• Task instructions:
Reproduce exactly, and only, the lines of the material below running from the line bearing "What is the" through the line bearing "What distinguishes the two groups?". Leave any pictures out.

• Exercise data:

-- -- --

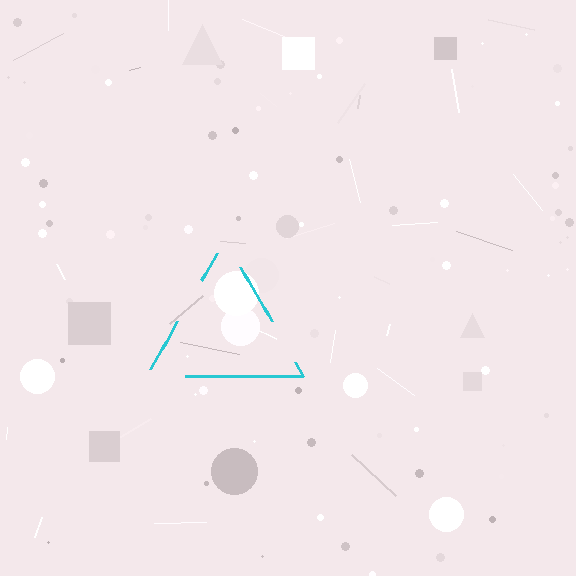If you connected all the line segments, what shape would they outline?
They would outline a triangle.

-- -- --

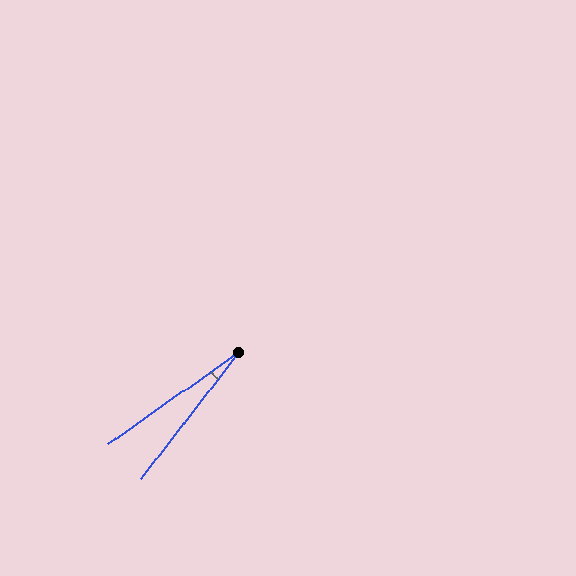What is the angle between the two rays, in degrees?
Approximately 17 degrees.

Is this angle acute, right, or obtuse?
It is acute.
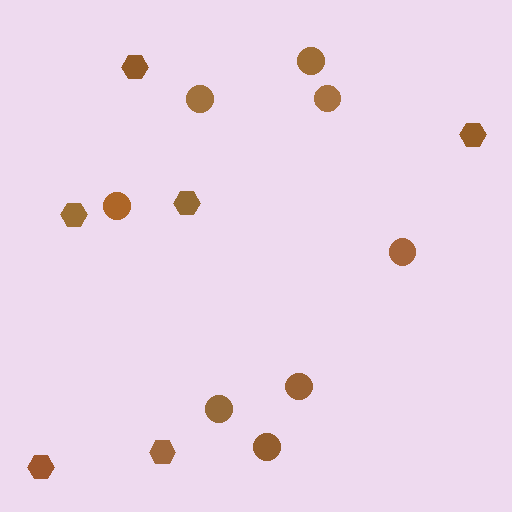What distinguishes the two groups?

-- -- --

• Output of the task:
What is the angle between the two rays, in degrees?
Approximately 17 degrees.

Is this angle acute, right, or obtuse?
It is acute.
What distinguishes the two groups?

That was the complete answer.